>>>>>

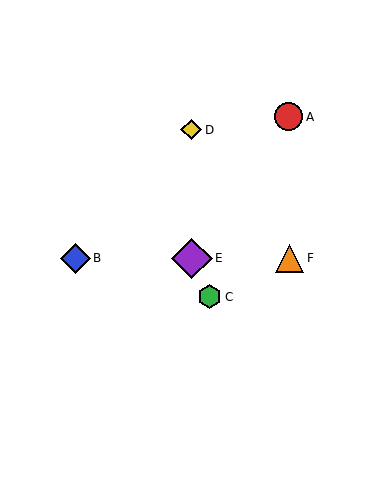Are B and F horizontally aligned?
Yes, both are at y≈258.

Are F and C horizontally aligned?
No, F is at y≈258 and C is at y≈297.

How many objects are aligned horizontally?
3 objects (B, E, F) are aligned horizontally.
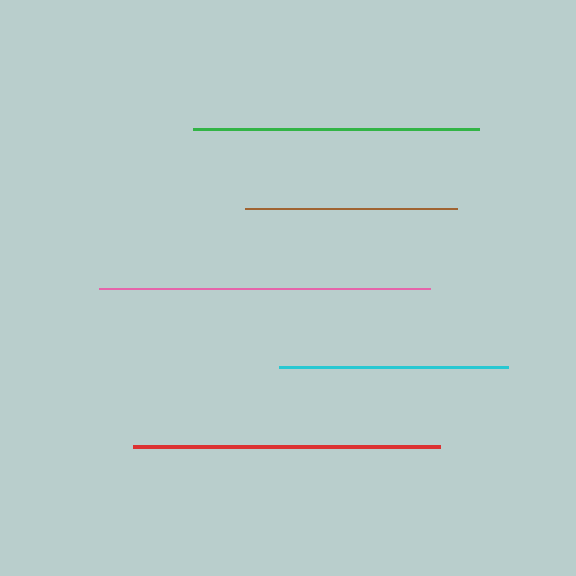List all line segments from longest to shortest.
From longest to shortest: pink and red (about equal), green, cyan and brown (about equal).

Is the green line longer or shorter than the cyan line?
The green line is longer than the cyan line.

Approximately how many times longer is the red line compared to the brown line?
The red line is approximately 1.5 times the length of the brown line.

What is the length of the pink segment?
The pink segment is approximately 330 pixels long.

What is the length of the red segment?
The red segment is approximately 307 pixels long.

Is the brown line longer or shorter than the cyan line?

<<<<<
>>>>>

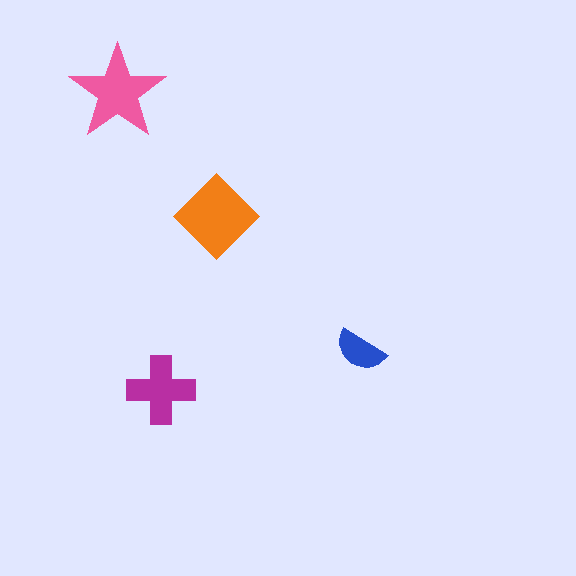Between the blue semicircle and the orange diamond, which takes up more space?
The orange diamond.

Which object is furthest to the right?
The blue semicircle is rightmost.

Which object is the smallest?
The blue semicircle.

<<<<<

Written exercise: In the listing above, find the line with "What is the length of the red segment?" and the line with "Is the brown", then print exactly those two lines and every line between them, and nothing more.

Task response:
What is the length of the red segment?
The red segment is approximately 307 pixels long.

Is the brown line longer or shorter than the cyan line?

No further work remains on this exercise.